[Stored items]
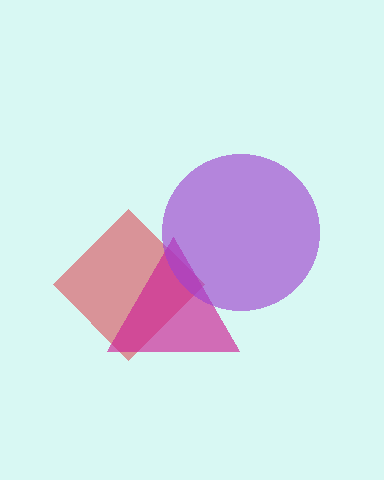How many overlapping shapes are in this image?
There are 3 overlapping shapes in the image.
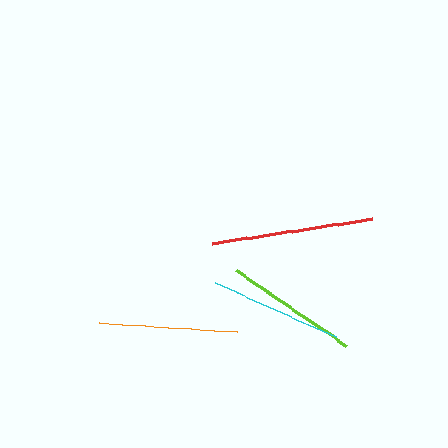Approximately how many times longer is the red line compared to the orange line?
The red line is approximately 1.2 times the length of the orange line.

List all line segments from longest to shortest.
From longest to shortest: red, orange, lime and cyan (about equal).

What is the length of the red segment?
The red segment is approximately 162 pixels long.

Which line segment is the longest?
The red line is the longest at approximately 162 pixels.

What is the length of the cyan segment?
The cyan segment is approximately 133 pixels long.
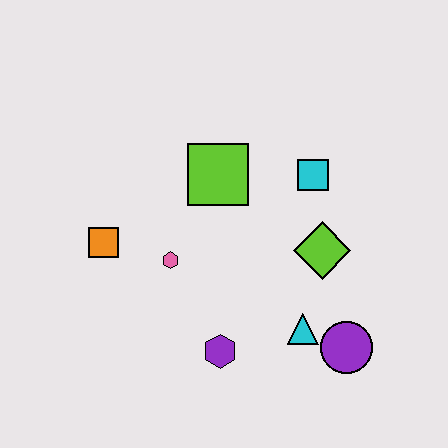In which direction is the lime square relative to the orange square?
The lime square is to the right of the orange square.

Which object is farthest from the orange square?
The purple circle is farthest from the orange square.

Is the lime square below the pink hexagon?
No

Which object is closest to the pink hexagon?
The orange square is closest to the pink hexagon.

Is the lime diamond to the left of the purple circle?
Yes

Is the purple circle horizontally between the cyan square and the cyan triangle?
No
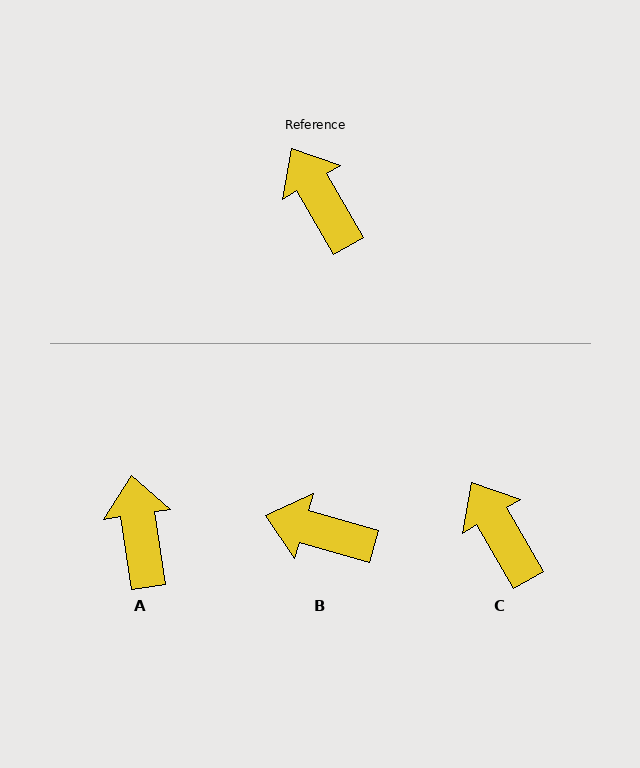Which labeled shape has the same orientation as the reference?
C.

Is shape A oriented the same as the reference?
No, it is off by about 22 degrees.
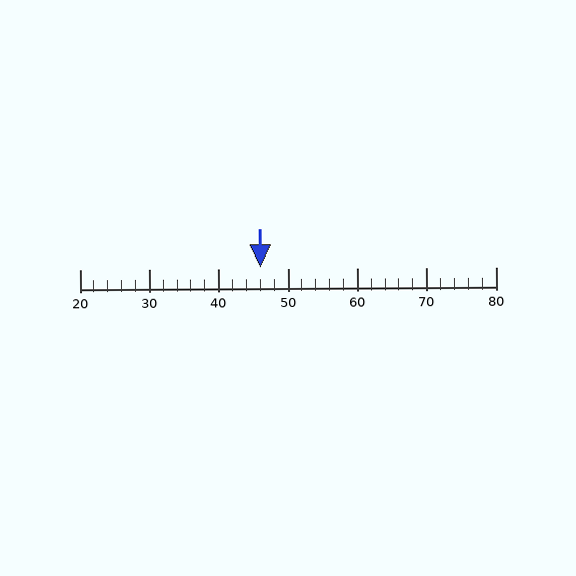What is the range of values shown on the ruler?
The ruler shows values from 20 to 80.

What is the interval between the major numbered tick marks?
The major tick marks are spaced 10 units apart.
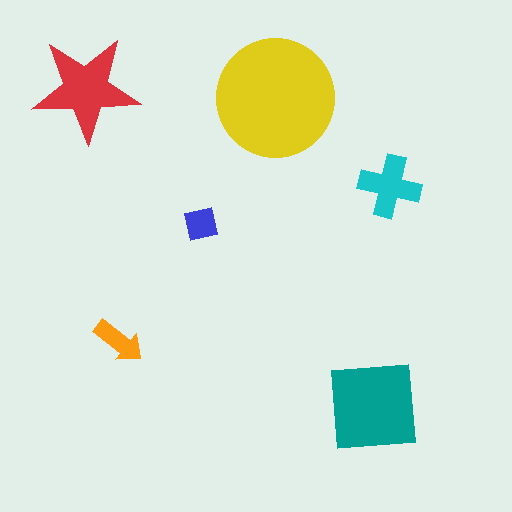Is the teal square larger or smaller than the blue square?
Larger.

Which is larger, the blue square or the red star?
The red star.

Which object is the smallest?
The blue square.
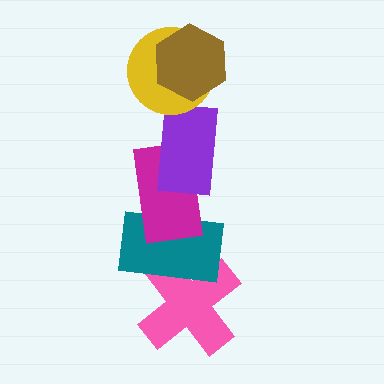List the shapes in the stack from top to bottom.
From top to bottom: the brown hexagon, the yellow circle, the purple rectangle, the magenta rectangle, the teal rectangle, the pink cross.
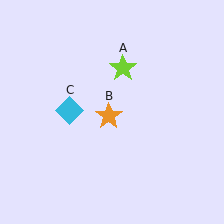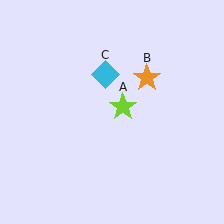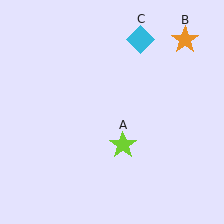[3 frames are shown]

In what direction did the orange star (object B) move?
The orange star (object B) moved up and to the right.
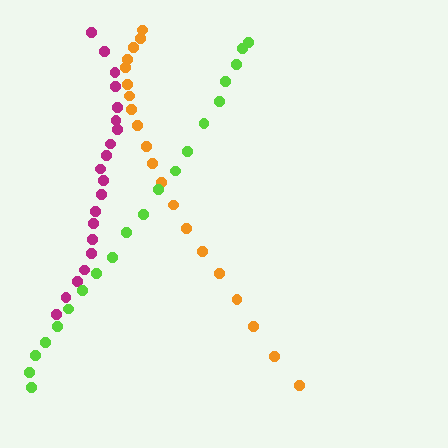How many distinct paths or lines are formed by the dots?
There are 3 distinct paths.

## [What is being asked]
Exclude all images and restate the records above word for word.

## [Result for this exercise]
How many overlapping shapes are in this image?
There are 3 overlapping shapes in the image.
Approximately how many times longer is the red line compared to the orange line?
The red line is approximately 1.2 times the length of the orange line.

List all line segments from longest to shortest.
From longest to shortest: red, orange, lime and cyan (about equal).

What is the length of the red segment?
The red segment is approximately 162 pixels long.

Which line segment is the longest?
The red line is the longest at approximately 162 pixels.

What is the length of the cyan segment?
The cyan segment is approximately 133 pixels long.
In which direction is the lime square relative to the orange square?
The lime square is to the right of the orange square.

Which object is farthest from the orange square?
The purple circle is farthest from the orange square.

Is the lime square below the pink hexagon?
No

Which object is closest to the pink hexagon?
The orange square is closest to the pink hexagon.

Is the lime diamond to the left of the purple circle?
Yes

Is the purple circle horizontally between the cyan square and the cyan triangle?
No
Which labeled shape has the same orientation as the reference?
C.

Is shape A oriented the same as the reference?
No, it is off by about 22 degrees.
What is the range of values shown on the ruler?
The ruler shows values from 20 to 80.

What is the interval between the major numbered tick marks?
The major tick marks are spaced 10 units apart.
Is the teal square larger or smaller than the blue square?
Larger.

Which is larger, the blue square or the red star?
The red star.

Which object is the smallest?
The blue square.
List the shapes in the stack from top to bottom.
From top to bottom: the brown hexagon, the yellow circle, the purple rectangle, the magenta rectangle, the teal rectangle, the pink cross.
[3 frames are shown]

In what direction did the orange star (object B) move?
The orange star (object B) moved up and to the right.
How many distinct paths or lines are formed by the dots?
There are 3 distinct paths.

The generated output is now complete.